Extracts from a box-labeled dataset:
⁂

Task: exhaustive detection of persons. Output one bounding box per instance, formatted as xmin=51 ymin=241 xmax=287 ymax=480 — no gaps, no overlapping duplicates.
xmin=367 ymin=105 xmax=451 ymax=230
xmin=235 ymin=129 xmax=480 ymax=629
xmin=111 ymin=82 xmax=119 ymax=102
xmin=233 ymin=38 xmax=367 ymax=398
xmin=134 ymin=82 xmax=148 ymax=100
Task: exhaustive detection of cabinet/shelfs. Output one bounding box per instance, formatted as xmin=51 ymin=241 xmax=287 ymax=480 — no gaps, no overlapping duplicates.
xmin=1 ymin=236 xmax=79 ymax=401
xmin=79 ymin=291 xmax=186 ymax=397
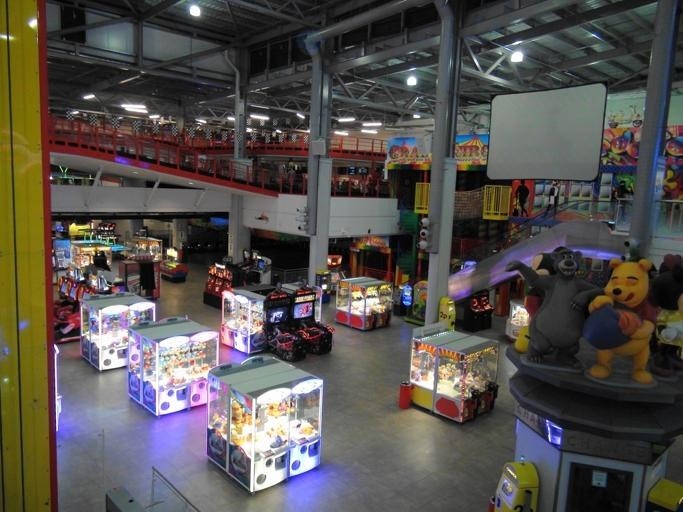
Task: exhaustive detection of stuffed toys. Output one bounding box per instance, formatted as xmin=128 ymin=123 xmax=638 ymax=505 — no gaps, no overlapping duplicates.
xmin=412 ymin=347 xmax=496 ymax=397
xmin=515 ymin=253 xmax=555 ymax=352
xmin=208 ymin=393 xmax=316 ymax=462
xmin=649 ymin=254 xmax=683 ymax=375
xmin=507 ymin=247 xmax=600 ymax=369
xmin=130 ymin=339 xmax=211 ymax=391
xmin=579 ymin=257 xmax=656 ymax=384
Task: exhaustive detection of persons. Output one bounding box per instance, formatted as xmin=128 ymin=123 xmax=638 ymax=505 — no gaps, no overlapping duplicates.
xmin=611 ymin=180 xmax=633 ymax=222
xmin=513 ymin=180 xmax=531 ymax=218
xmin=543 ymin=182 xmax=559 ymax=220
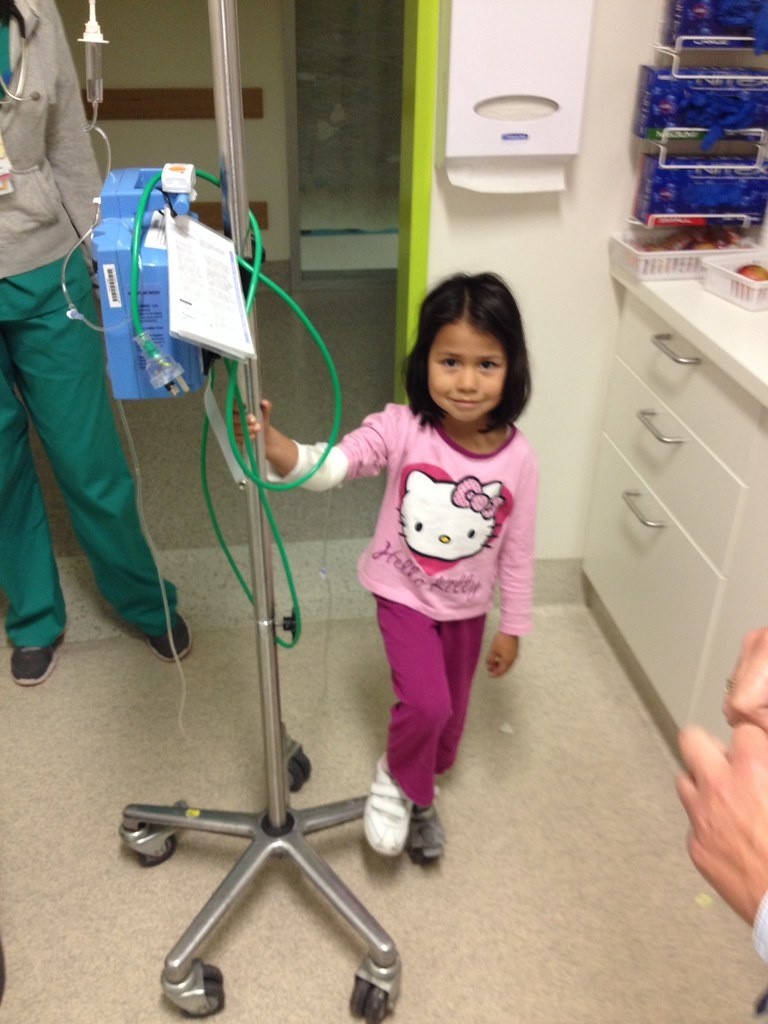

⁂

| WHAT YOU HAVE TO DO |
Repeat the records word for word, from their first line through the line that contains "xmin=79 ymin=291 xmax=186 ymax=397", including that line.

| FINAL RESULT |
Task: exhaustive detection of persons. Output one bounding box per instance, formatted as xmin=51 ymin=241 xmax=287 ymax=480 — no gaps, no overlapping duplicates.
xmin=367 ymin=105 xmax=451 ymax=230
xmin=235 ymin=129 xmax=480 ymax=629
xmin=111 ymin=82 xmax=119 ymax=102
xmin=233 ymin=38 xmax=367 ymax=398
xmin=134 ymin=82 xmax=148 ymax=100
Task: exhaustive detection of cabinet/shelfs. Output one bounding box per instance, formatted as xmin=51 ymin=241 xmax=287 ymax=480 — no gaps, no overlapping duplicates.
xmin=1 ymin=236 xmax=79 ymax=401
xmin=79 ymin=291 xmax=186 ymax=397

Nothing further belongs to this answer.